Stored data:
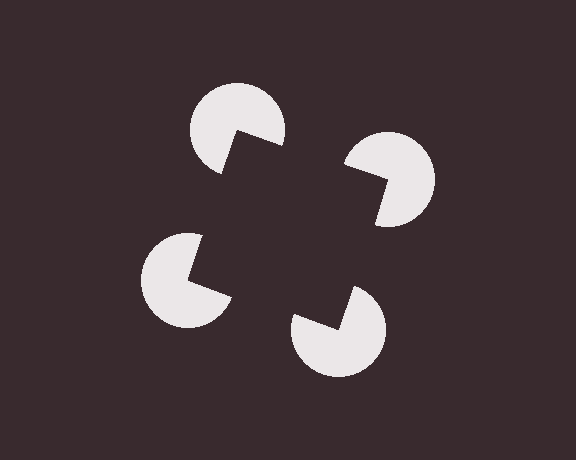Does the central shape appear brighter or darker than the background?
It typically appears slightly darker than the background, even though no actual brightness change is drawn.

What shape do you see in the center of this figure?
An illusory square — its edges are inferred from the aligned wedge cuts in the pac-man discs, not physically drawn.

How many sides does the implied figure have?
4 sides.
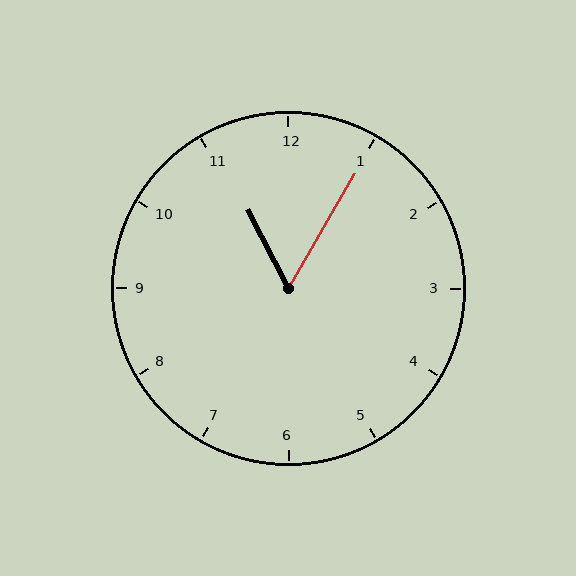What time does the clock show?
11:05.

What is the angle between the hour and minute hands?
Approximately 58 degrees.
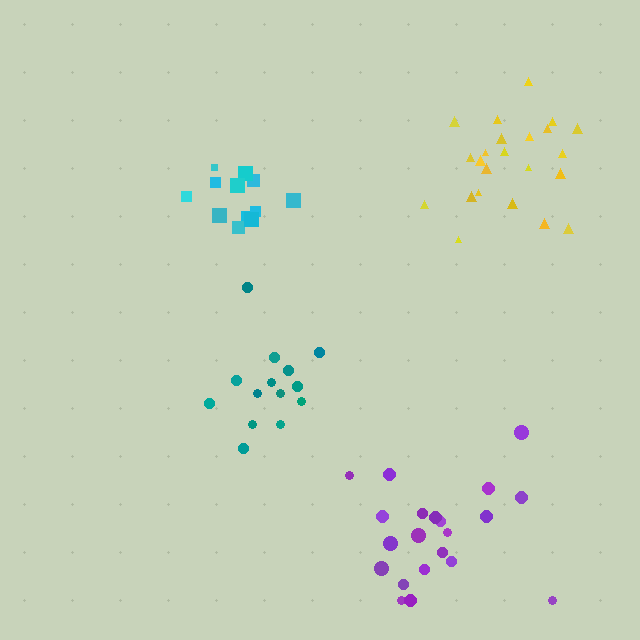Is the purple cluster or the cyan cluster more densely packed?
Cyan.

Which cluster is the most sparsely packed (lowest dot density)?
Purple.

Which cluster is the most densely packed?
Cyan.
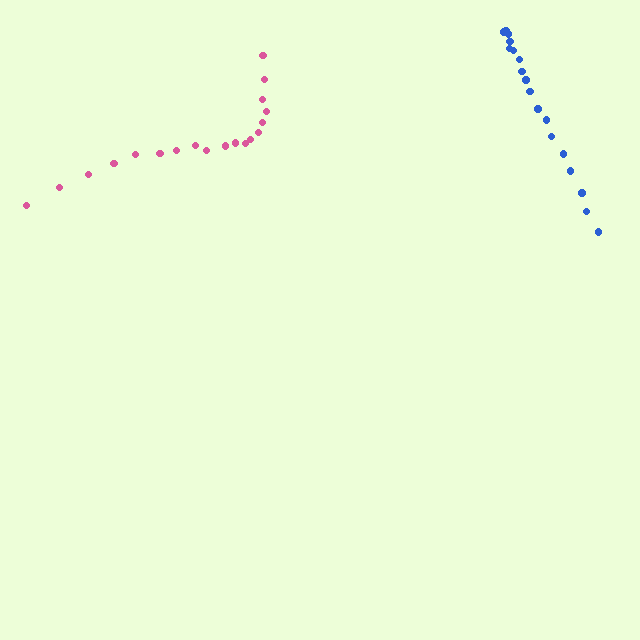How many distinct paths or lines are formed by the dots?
There are 2 distinct paths.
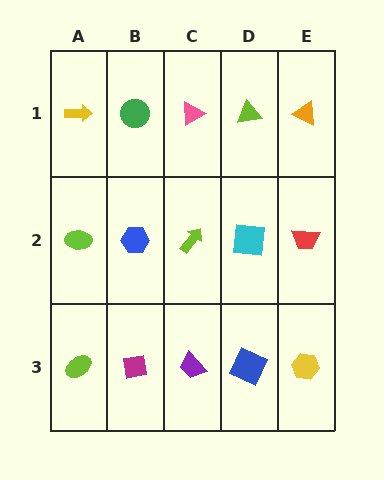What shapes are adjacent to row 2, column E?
An orange triangle (row 1, column E), a yellow hexagon (row 3, column E), a cyan square (row 2, column D).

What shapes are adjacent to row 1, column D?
A cyan square (row 2, column D), a pink triangle (row 1, column C), an orange triangle (row 1, column E).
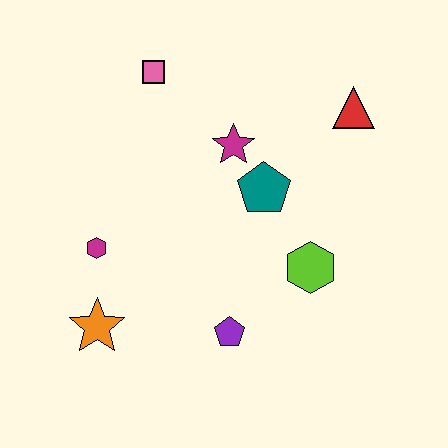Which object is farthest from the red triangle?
The orange star is farthest from the red triangle.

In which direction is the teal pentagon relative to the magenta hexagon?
The teal pentagon is to the right of the magenta hexagon.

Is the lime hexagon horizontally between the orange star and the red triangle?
Yes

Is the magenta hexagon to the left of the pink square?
Yes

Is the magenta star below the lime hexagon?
No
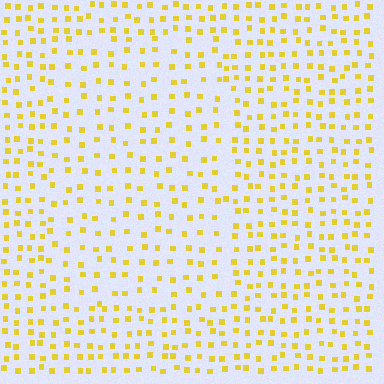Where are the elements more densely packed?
The elements are more densely packed outside the rectangle boundary.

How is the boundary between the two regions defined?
The boundary is defined by a change in element density (approximately 1.5x ratio). All elements are the same color, size, and shape.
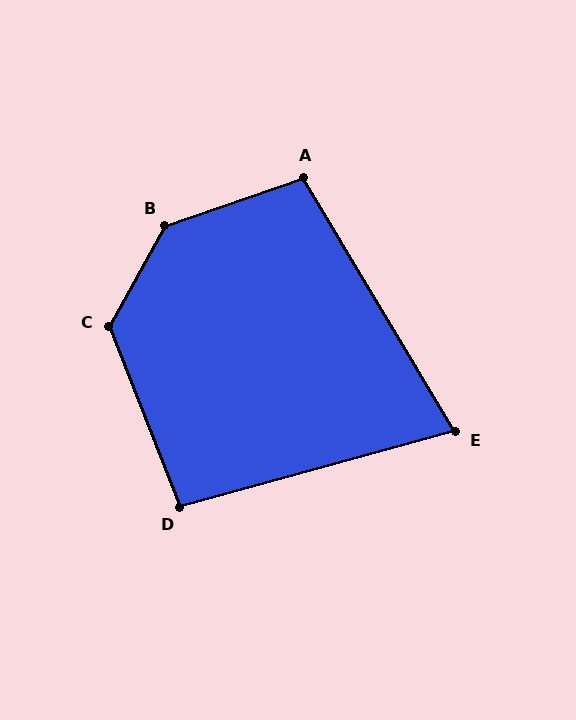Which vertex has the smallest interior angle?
E, at approximately 74 degrees.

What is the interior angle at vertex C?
Approximately 129 degrees (obtuse).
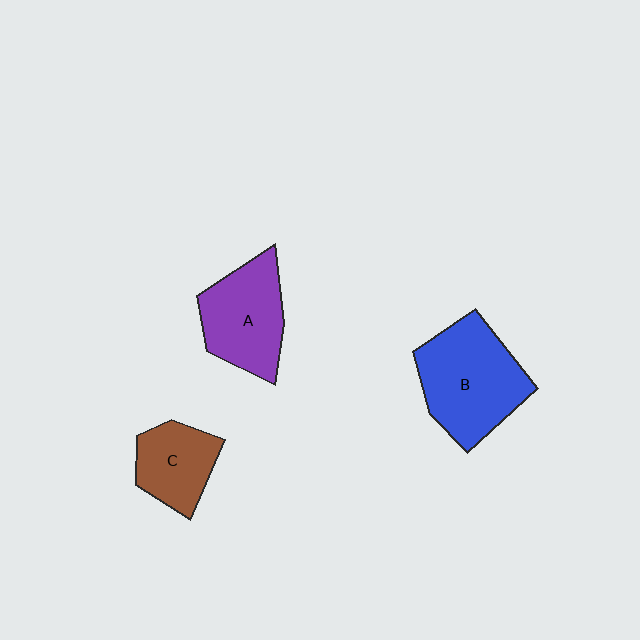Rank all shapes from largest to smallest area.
From largest to smallest: B (blue), A (purple), C (brown).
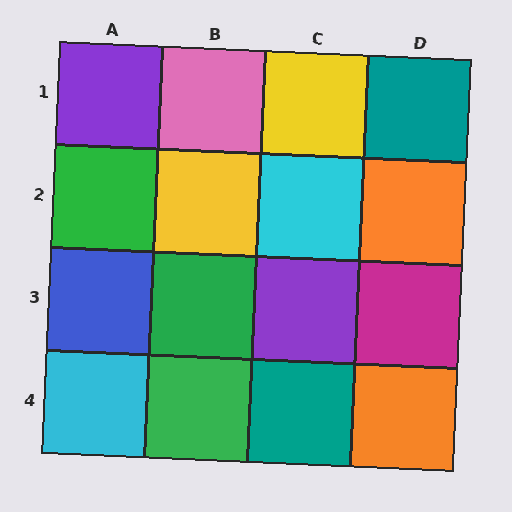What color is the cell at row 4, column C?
Teal.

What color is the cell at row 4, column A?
Cyan.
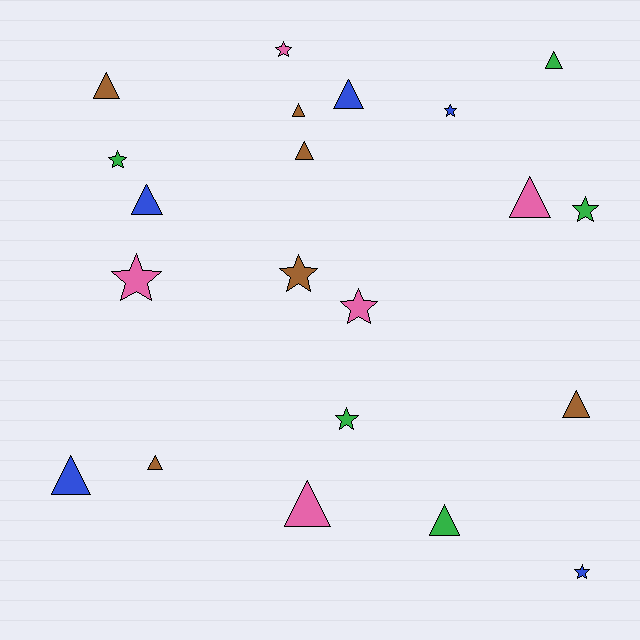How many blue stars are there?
There are 2 blue stars.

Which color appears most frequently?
Brown, with 6 objects.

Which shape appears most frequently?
Triangle, with 12 objects.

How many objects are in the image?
There are 21 objects.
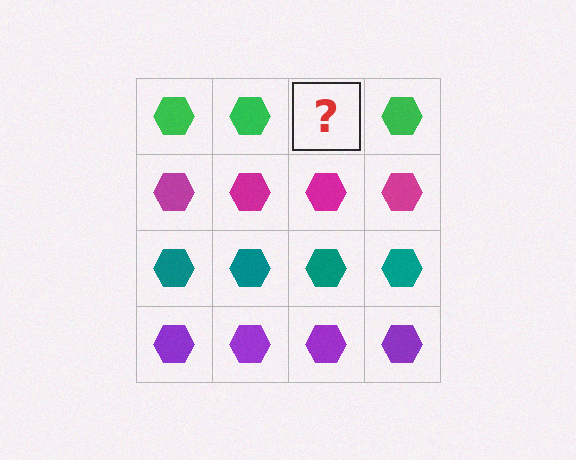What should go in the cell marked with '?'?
The missing cell should contain a green hexagon.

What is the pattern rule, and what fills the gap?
The rule is that each row has a consistent color. The gap should be filled with a green hexagon.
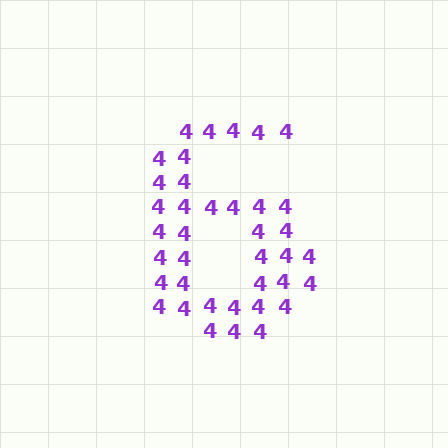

Written request: Are you able to set down all the lines above exactly, without any pictures?

Correct output:
Does the central shape appear brighter or darker than the background?
It typically appears slightly darker than the background, even though no actual brightness change is drawn.

What shape do you see in the center of this figure?
An illusory square — its edges are inferred from the aligned wedge cuts in the pac-man discs, not physically drawn.

How many sides does the implied figure have?
4 sides.
What time does the clock show?
11:05.

What is the angle between the hour and minute hands?
Approximately 58 degrees.
Is the purple cluster or the cyan cluster more densely packed?
Cyan.

Which cluster is the most sparsely packed (lowest dot density)?
Purple.

Which cluster is the most densely packed?
Cyan.
How many distinct paths or lines are formed by the dots?
There are 2 distinct paths.
What shapes are adjacent to row 2, column E?
An orange triangle (row 1, column E), a yellow hexagon (row 3, column E), a cyan square (row 2, column D).

What shapes are adjacent to row 1, column D?
A cyan square (row 2, column D), a pink triangle (row 1, column C), an orange triangle (row 1, column E).
Which object is farthest from the red triangle?
The orange star is farthest from the red triangle.

In which direction is the teal pentagon relative to the magenta hexagon?
The teal pentagon is to the right of the magenta hexagon.

Is the lime hexagon horizontally between the orange star and the red triangle?
Yes

Is the magenta hexagon to the left of the pink square?
Yes

Is the magenta star below the lime hexagon?
No
Where are the elements more densely packed?
The elements are more densely packed outside the rectangle boundary.

How is the boundary between the two regions defined?
The boundary is defined by a change in element density (approximately 1.5x ratio). All elements are the same color, size, and shape.
Which vertex has the smallest interior angle?
E, at approximately 74 degrees.

What is the interior angle at vertex C?
Approximately 129 degrees (obtuse).
Rank all shapes from largest to smallest area.
From largest to smallest: B (blue), A (purple), C (brown).
What color is the cell at row 4, column C?
Teal.

What color is the cell at row 4, column A?
Cyan.
How many blue stars are there?
There are 2 blue stars.

Which color appears most frequently?
Brown, with 6 objects.

Which shape appears most frequently?
Triangle, with 12 objects.

How many objects are in the image?
There are 21 objects.
What should go in the cell marked with '?'?
The missing cell should contain a green hexagon.

What is the pattern rule, and what fills the gap?
The rule is that each row has a consistent color. The gap should be filled with a green hexagon.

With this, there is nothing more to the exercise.